• _TASK DATA_:
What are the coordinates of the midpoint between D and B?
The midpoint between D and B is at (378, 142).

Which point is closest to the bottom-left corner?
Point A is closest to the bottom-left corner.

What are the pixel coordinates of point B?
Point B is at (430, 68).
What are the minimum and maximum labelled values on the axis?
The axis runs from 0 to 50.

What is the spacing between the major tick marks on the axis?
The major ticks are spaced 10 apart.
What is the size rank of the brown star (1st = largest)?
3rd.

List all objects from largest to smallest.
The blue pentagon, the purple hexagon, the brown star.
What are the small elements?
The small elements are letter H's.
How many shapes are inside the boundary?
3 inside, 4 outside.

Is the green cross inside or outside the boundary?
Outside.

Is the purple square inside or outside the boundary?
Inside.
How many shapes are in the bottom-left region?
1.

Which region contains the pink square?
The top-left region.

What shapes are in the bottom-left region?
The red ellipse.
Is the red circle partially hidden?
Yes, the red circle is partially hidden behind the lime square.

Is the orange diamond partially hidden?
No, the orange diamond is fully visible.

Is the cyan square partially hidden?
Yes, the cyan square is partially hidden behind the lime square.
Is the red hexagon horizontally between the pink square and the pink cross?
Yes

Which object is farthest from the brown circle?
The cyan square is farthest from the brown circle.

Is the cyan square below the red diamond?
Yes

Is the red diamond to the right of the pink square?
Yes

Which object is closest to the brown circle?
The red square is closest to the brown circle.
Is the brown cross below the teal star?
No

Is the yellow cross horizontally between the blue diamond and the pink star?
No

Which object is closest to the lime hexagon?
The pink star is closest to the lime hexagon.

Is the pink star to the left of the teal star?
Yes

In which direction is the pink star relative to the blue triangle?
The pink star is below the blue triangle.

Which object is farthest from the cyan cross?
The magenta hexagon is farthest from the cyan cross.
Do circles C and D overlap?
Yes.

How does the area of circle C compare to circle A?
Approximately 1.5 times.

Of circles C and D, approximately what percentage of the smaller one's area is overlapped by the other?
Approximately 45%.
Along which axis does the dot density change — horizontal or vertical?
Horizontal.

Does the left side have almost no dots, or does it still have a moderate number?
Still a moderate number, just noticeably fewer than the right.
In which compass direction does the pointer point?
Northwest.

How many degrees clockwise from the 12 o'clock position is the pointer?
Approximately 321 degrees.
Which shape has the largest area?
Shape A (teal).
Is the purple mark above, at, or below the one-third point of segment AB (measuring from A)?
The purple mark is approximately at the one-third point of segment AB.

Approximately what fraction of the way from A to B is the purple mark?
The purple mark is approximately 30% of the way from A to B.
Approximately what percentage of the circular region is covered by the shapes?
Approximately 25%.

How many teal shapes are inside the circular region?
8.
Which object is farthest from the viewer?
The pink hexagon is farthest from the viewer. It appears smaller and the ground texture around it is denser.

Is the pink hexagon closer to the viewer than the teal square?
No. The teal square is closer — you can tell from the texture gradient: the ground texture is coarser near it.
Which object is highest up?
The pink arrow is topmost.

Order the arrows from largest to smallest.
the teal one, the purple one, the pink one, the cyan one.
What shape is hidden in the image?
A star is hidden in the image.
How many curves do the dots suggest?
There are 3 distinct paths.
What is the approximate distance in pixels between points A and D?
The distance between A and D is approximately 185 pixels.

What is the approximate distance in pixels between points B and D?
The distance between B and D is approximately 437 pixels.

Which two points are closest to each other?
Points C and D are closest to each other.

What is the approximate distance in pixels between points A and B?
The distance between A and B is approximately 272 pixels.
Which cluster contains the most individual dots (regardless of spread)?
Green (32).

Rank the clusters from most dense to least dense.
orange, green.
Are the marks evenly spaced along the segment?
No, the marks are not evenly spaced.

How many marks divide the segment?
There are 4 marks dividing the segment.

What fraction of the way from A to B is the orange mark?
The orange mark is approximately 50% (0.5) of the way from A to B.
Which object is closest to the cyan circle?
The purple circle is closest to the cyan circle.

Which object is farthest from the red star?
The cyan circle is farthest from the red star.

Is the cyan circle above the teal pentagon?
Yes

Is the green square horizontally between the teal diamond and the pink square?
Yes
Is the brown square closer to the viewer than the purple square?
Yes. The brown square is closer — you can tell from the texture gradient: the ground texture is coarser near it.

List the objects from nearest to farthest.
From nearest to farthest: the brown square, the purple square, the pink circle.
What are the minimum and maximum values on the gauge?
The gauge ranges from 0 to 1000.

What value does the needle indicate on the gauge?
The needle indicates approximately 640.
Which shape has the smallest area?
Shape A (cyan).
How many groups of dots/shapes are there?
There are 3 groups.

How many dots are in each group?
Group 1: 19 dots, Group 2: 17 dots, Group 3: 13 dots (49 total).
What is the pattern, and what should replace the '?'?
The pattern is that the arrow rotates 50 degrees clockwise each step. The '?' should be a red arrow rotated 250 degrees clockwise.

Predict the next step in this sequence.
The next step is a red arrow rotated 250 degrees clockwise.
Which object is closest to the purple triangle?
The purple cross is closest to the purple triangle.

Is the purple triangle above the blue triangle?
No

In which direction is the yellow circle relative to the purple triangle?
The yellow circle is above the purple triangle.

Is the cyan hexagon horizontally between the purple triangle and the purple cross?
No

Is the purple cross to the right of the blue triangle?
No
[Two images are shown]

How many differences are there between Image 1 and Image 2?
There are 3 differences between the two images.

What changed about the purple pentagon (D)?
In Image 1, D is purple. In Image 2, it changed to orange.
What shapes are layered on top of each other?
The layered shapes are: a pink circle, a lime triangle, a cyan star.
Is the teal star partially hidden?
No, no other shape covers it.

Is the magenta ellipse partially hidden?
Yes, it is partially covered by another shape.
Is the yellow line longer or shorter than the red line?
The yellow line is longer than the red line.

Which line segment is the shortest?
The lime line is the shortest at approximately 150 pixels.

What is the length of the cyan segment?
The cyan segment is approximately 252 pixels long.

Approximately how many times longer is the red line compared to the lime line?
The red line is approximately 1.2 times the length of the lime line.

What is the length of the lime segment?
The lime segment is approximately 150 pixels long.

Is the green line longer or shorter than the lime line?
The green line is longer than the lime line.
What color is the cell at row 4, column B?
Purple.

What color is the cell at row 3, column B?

• _WHAT YOU WILL DO_:
Write an exact transcription of every entry above.

• _EXERCISE ANSWER_:
What are the coordinates of the midpoint between D and B?
The midpoint between D and B is at (378, 142).

Which point is closest to the bottom-left corner?
Point A is closest to the bottom-left corner.

What are the pixel coordinates of point B?
Point B is at (430, 68).
What are the minimum and maximum labelled values on the axis?
The axis runs from 0 to 50.

What is the spacing between the major tick marks on the axis?
The major ticks are spaced 10 apart.
What is the size rank of the brown star (1st = largest)?
3rd.

List all objects from largest to smallest.
The blue pentagon, the purple hexagon, the brown star.
What are the small elements?
The small elements are letter H's.
How many shapes are inside the boundary?
3 inside, 4 outside.

Is the green cross inside or outside the boundary?
Outside.

Is the purple square inside or outside the boundary?
Inside.
How many shapes are in the bottom-left region?
1.

Which region contains the pink square?
The top-left region.

What shapes are in the bottom-left region?
The red ellipse.
Is the red circle partially hidden?
Yes, the red circle is partially hidden behind the lime square.

Is the orange diamond partially hidden?
No, the orange diamond is fully visible.

Is the cyan square partially hidden?
Yes, the cyan square is partially hidden behind the lime square.
Is the red hexagon horizontally between the pink square and the pink cross?
Yes

Which object is farthest from the brown circle?
The cyan square is farthest from the brown circle.

Is the cyan square below the red diamond?
Yes

Is the red diamond to the right of the pink square?
Yes

Which object is closest to the brown circle?
The red square is closest to the brown circle.
Is the brown cross below the teal star?
No

Is the yellow cross horizontally between the blue diamond and the pink star?
No

Which object is closest to the lime hexagon?
The pink star is closest to the lime hexagon.

Is the pink star to the left of the teal star?
Yes

In which direction is the pink star relative to the blue triangle?
The pink star is below the blue triangle.

Which object is farthest from the cyan cross?
The magenta hexagon is farthest from the cyan cross.
Do circles C and D overlap?
Yes.

How does the area of circle C compare to circle A?
Approximately 1.5 times.

Of circles C and D, approximately what percentage of the smaller one's area is overlapped by the other?
Approximately 45%.
Along which axis does the dot density change — horizontal or vertical?
Horizontal.

Does the left side have almost no dots, or does it still have a moderate number?
Still a moderate number, just noticeably fewer than the right.
In which compass direction does the pointer point?
Northwest.

How many degrees clockwise from the 12 o'clock position is the pointer?
Approximately 321 degrees.
Which shape has the largest area?
Shape A (teal).
Is the purple mark above, at, or below the one-third point of segment AB (measuring from A)?
The purple mark is approximately at the one-third point of segment AB.

Approximately what fraction of the way from A to B is the purple mark?
The purple mark is approximately 30% of the way from A to B.
Approximately what percentage of the circular region is covered by the shapes?
Approximately 25%.

How many teal shapes are inside the circular region?
8.
Which object is farthest from the viewer?
The pink hexagon is farthest from the viewer. It appears smaller and the ground texture around it is denser.

Is the pink hexagon closer to the viewer than the teal square?
No. The teal square is closer — you can tell from the texture gradient: the ground texture is coarser near it.
Which object is highest up?
The pink arrow is topmost.

Order the arrows from largest to smallest.
the teal one, the purple one, the pink one, the cyan one.
What shape is hidden in the image?
A star is hidden in the image.
How many curves do the dots suggest?
There are 3 distinct paths.
What is the approximate distance in pixels between points A and D?
The distance between A and D is approximately 185 pixels.

What is the approximate distance in pixels between points B and D?
The distance between B and D is approximately 437 pixels.

Which two points are closest to each other?
Points C and D are closest to each other.

What is the approximate distance in pixels between points A and B?
The distance between A and B is approximately 272 pixels.
Which cluster contains the most individual dots (regardless of spread)?
Green (32).

Rank the clusters from most dense to least dense.
orange, green.
Are the marks evenly spaced along the segment?
No, the marks are not evenly spaced.

How many marks divide the segment?
There are 4 marks dividing the segment.

What fraction of the way from A to B is the orange mark?
The orange mark is approximately 50% (0.5) of the way from A to B.
Which object is closest to the cyan circle?
The purple circle is closest to the cyan circle.

Which object is farthest from the red star?
The cyan circle is farthest from the red star.

Is the cyan circle above the teal pentagon?
Yes

Is the green square horizontally between the teal diamond and the pink square?
Yes
Is the brown square closer to the viewer than the purple square?
Yes. The brown square is closer — you can tell from the texture gradient: the ground texture is coarser near it.

List the objects from nearest to farthest.
From nearest to farthest: the brown square, the purple square, the pink circle.
What are the minimum and maximum values on the gauge?
The gauge ranges from 0 to 1000.

What value does the needle indicate on the gauge?
The needle indicates approximately 640.
Which shape has the smallest area?
Shape A (cyan).
How many groups of dots/shapes are there?
There are 3 groups.

How many dots are in each group?
Group 1: 19 dots, Group 2: 17 dots, Group 3: 13 dots (49 total).
What is the pattern, and what should replace the '?'?
The pattern is that the arrow rotates 50 degrees clockwise each step. The '?' should be a red arrow rotated 250 degrees clockwise.

Predict the next step in this sequence.
The next step is a red arrow rotated 250 degrees clockwise.
Which object is closest to the purple triangle?
The purple cross is closest to the purple triangle.

Is the purple triangle above the blue triangle?
No

In which direction is the yellow circle relative to the purple triangle?
The yellow circle is above the purple triangle.

Is the cyan hexagon horizontally between the purple triangle and the purple cross?
No

Is the purple cross to the right of the blue triangle?
No
[Two images are shown]

How many differences are there between Image 1 and Image 2?
There are 3 differences between the two images.

What changed about the purple pentagon (D)?
In Image 1, D is purple. In Image 2, it changed to orange.
What shapes are layered on top of each other?
The layered shapes are: a pink circle, a lime triangle, a cyan star.
Is the teal star partially hidden?
No, no other shape covers it.

Is the magenta ellipse partially hidden?
Yes, it is partially covered by another shape.
Is the yellow line longer or shorter than the red line?
The yellow line is longer than the red line.

Which line segment is the shortest?
The lime line is the shortest at approximately 150 pixels.

What is the length of the cyan segment?
The cyan segment is approximately 252 pixels long.

Approximately how many times longer is the red line compared to the lime line?
The red line is approximately 1.2 times the length of the lime line.

What is the length of the lime segment?
The lime segment is approximately 150 pixels long.

Is the green line longer or shorter than the lime line?
The green line is longer than the lime line.
What color is the cell at row 4, column B?
Purple.

What color is the cell at row 3, column B?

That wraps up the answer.